Task instructions
Set down the lines from the one containing "How many blue" to the one containing "Complete the grid: what", both lines included, exactly as they stand and with no other lines.

[Start Extracted data]

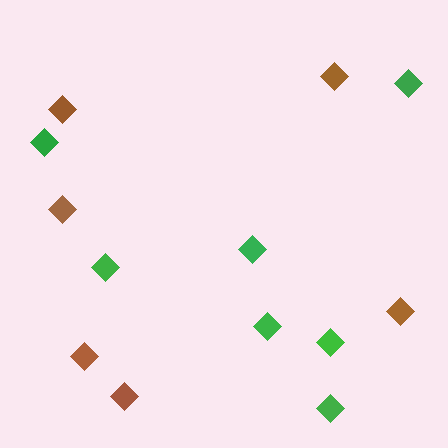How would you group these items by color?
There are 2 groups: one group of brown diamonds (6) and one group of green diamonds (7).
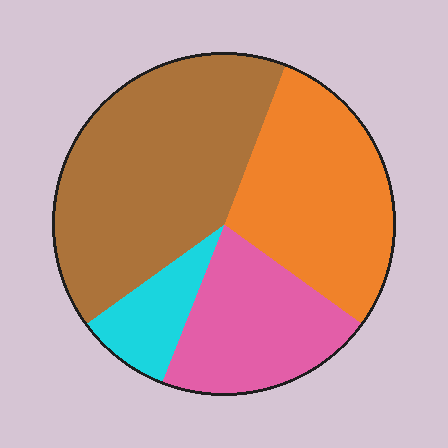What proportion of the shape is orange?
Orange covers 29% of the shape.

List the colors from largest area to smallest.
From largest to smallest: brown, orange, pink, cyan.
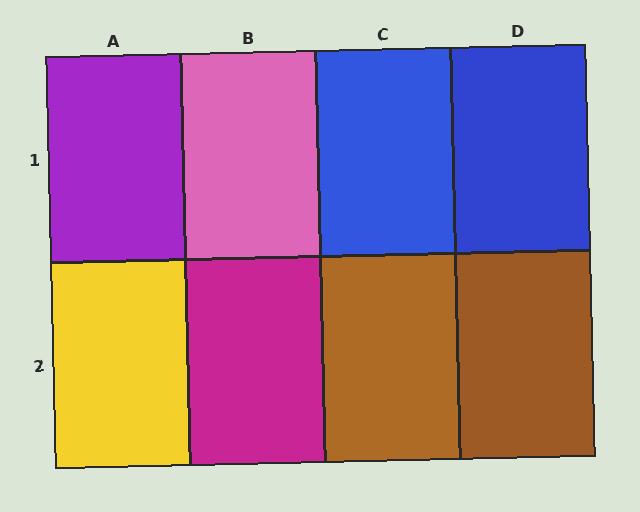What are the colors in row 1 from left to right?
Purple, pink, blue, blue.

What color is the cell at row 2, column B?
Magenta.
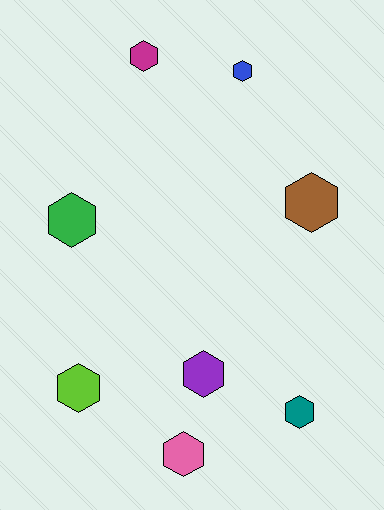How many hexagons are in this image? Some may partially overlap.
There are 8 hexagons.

[End Extracted data]
[Start Extracted data]

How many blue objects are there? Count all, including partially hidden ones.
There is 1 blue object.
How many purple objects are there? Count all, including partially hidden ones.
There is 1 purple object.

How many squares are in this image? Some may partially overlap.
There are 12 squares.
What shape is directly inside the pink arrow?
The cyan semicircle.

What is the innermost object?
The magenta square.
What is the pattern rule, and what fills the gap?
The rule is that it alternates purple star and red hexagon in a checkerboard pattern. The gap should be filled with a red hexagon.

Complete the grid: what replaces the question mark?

[End Extracted data]

The solution
How many blue objects are there? Count all, including partially hidden ones.
There is 1 blue object.
How many purple objects are there? Count all, including partially hidden ones.
There is 1 purple object.

How many squares are in this image? Some may partially overlap.
There are 12 squares.
What shape is directly inside the pink arrow?
The cyan semicircle.

What is the innermost object?
The magenta square.
What is the pattern rule, and what fills the gap?
The rule is that it alternates purple star and red hexagon in a checkerboard pattern. The gap should be filled with a red hexagon.

Complete the grid: what replaces the question mark?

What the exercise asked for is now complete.